**** INFORMATION SHOWN

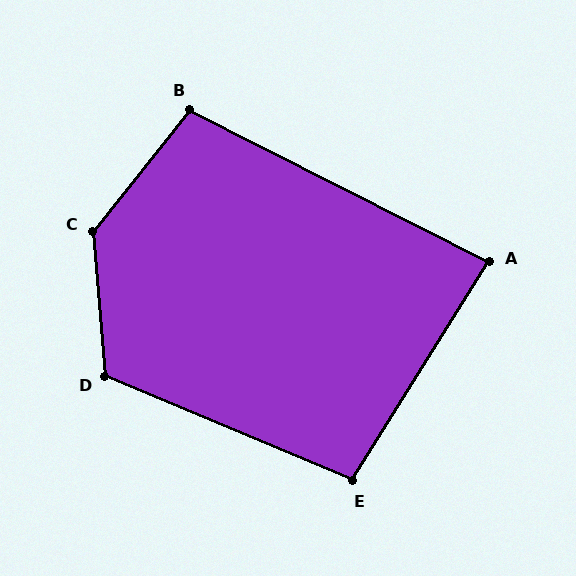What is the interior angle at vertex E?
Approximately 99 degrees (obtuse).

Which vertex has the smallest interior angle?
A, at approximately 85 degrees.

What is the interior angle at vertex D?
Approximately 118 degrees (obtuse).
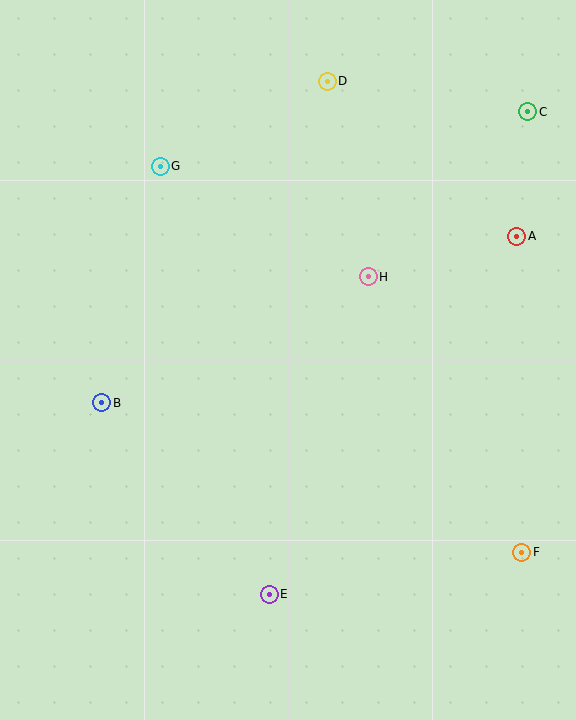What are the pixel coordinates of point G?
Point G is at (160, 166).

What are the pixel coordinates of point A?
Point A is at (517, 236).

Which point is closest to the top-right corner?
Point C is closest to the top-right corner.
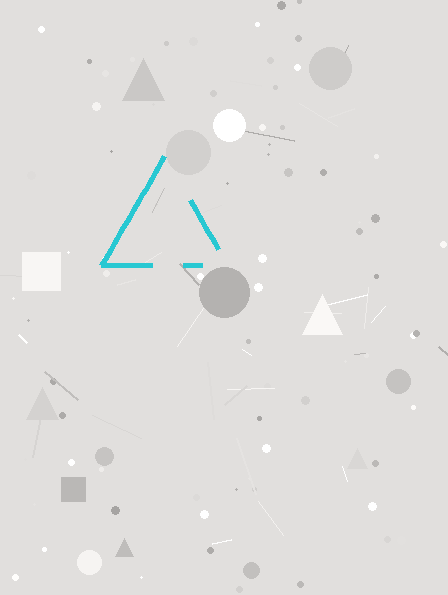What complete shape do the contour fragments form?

********

◆ EXERCISE: Copy out each line word for word, please, skipping the images.

◆ THE REPLY:
What is the interior angle at vertex E?
Approximately 99 degrees (obtuse).

Which vertex has the smallest interior angle?
A, at approximately 85 degrees.

What is the interior angle at vertex D?
Approximately 118 degrees (obtuse).
What are the pixel coordinates of point G?
Point G is at (160, 166).

What are the pixel coordinates of point A?
Point A is at (517, 236).

Which point is closest to the top-right corner?
Point C is closest to the top-right corner.
What complete shape do the contour fragments form?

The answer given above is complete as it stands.